* Problem details
In the entries below, which lines run from the one containing "Which object is closest to the red cross?" to the one containing "[Two images are shown]"? Copy exactly those lines, ends included, and no others.

>> START Supplied data

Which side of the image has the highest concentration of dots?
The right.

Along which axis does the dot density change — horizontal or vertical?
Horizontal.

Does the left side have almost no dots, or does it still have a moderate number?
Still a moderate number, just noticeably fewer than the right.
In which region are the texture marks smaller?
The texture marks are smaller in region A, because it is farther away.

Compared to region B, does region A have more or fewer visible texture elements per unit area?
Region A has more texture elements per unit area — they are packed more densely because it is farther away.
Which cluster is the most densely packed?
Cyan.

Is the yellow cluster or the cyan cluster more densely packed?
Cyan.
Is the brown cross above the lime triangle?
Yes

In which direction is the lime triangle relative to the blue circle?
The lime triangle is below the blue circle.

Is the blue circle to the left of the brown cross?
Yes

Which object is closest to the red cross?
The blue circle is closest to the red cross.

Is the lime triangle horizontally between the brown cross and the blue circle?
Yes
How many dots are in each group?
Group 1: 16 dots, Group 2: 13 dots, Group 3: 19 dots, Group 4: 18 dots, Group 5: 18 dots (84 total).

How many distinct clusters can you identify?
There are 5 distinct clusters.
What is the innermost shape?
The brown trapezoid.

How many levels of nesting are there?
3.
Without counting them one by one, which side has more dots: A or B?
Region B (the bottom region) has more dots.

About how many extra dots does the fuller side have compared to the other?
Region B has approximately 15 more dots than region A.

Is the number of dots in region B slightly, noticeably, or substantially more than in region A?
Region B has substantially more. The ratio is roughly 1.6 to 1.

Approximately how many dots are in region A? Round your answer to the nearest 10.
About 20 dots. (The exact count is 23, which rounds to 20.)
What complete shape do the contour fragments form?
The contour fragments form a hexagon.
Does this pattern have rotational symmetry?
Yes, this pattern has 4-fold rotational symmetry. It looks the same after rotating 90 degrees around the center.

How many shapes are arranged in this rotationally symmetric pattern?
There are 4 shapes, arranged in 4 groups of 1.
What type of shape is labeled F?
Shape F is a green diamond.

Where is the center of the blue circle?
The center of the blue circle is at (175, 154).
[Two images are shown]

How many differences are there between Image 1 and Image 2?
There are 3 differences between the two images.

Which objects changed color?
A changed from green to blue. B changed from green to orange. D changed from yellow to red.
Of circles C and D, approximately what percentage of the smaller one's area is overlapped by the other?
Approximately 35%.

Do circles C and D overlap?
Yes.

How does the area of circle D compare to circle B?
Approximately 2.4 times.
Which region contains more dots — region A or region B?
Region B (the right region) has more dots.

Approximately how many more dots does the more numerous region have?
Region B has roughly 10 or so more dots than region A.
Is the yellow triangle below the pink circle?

>> END Supplied data

* Answer to this exercise
Which object is closest to the red cross?
The blue circle is closest to the red cross.

Is the lime triangle horizontally between the brown cross and the blue circle?
Yes
How many dots are in each group?
Group 1: 16 dots, Group 2: 13 dots, Group 3: 19 dots, Group 4: 18 dots, Group 5: 18 dots (84 total).

How many distinct clusters can you identify?
There are 5 distinct clusters.
What is the innermost shape?
The brown trapezoid.

How many levels of nesting are there?
3.
Without counting them one by one, which side has more dots: A or B?
Region B (the bottom region) has more dots.

About how many extra dots does the fuller side have compared to the other?
Region B has approximately 15 more dots than region A.

Is the number of dots in region B slightly, noticeably, or substantially more than in region A?
Region B has substantially more. The ratio is roughly 1.6 to 1.

Approximately how many dots are in region A? Round your answer to the nearest 10.
About 20 dots. (The exact count is 23, which rounds to 20.)
What complete shape do the contour fragments form?
The contour fragments form a hexagon.
Does this pattern have rotational symmetry?
Yes, this pattern has 4-fold rotational symmetry. It looks the same after rotating 90 degrees around the center.

How many shapes are arranged in this rotationally symmetric pattern?
There are 4 shapes, arranged in 4 groups of 1.
What type of shape is labeled F?
Shape F is a green diamond.

Where is the center of the blue circle?
The center of the blue circle is at (175, 154).
[Two images are shown]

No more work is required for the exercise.